(Items on figure properties)

****************************************

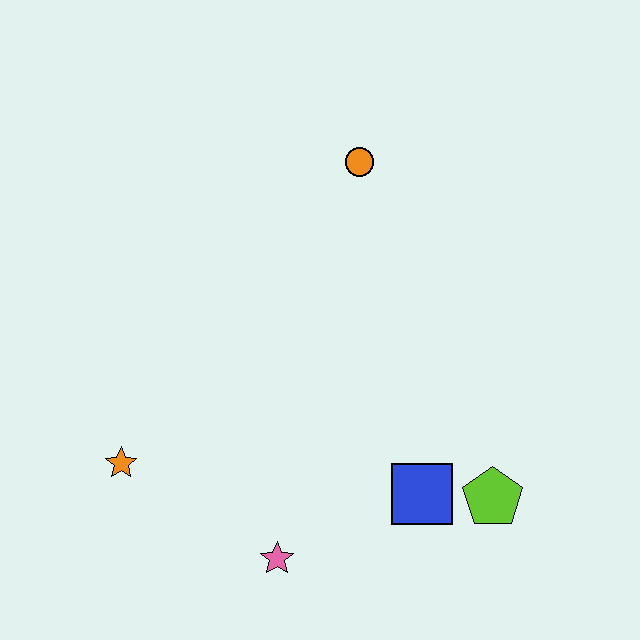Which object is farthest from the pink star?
The orange circle is farthest from the pink star.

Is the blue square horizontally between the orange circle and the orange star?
No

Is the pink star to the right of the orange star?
Yes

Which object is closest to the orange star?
The pink star is closest to the orange star.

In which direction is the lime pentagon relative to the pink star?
The lime pentagon is to the right of the pink star.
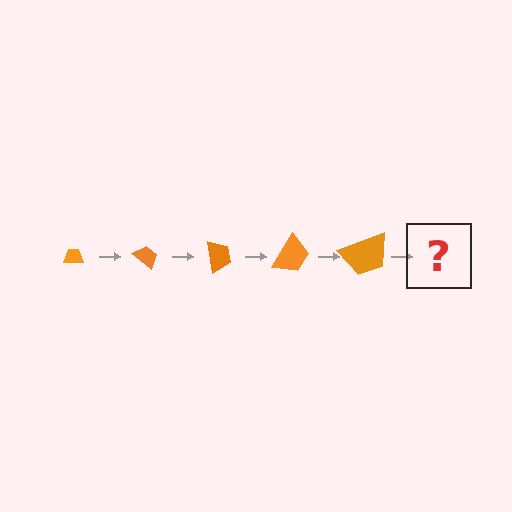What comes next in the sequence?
The next element should be a trapezoid, larger than the previous one and rotated 200 degrees clockwise from the start.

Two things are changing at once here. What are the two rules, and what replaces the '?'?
The two rules are that the trapezoid grows larger each step and it rotates 40 degrees clockwise each step. The '?' should be a trapezoid, larger than the previous one and rotated 200 degrees clockwise from the start.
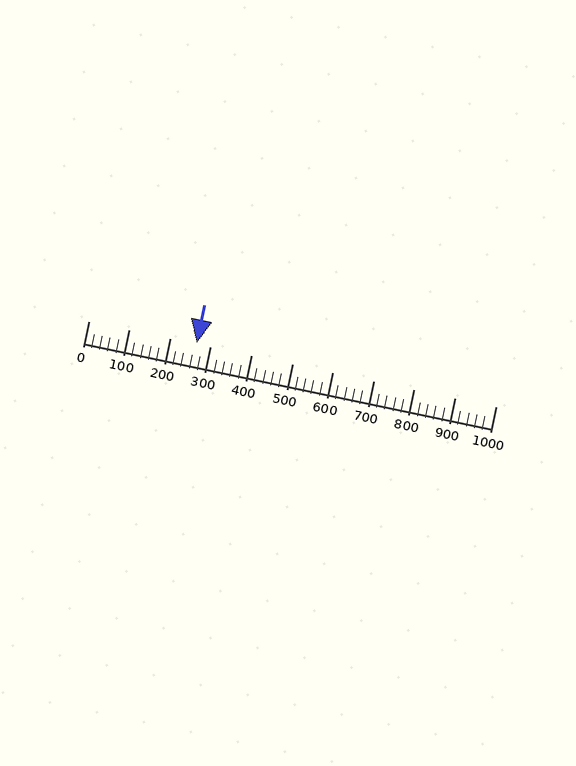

****************************************

Directions for this task: Your copy should hold exactly the lines from the one that contains "Two things are" through the final line of the data, both ends included, and no pictures.

Exercise result:
Two things are changing at once here. What are the two rules, and what replaces the '?'?
The two rules are that the trapezoid grows larger each step and it rotates 40 degrees clockwise each step. The '?' should be a trapezoid, larger than the previous one and rotated 200 degrees clockwise from the start.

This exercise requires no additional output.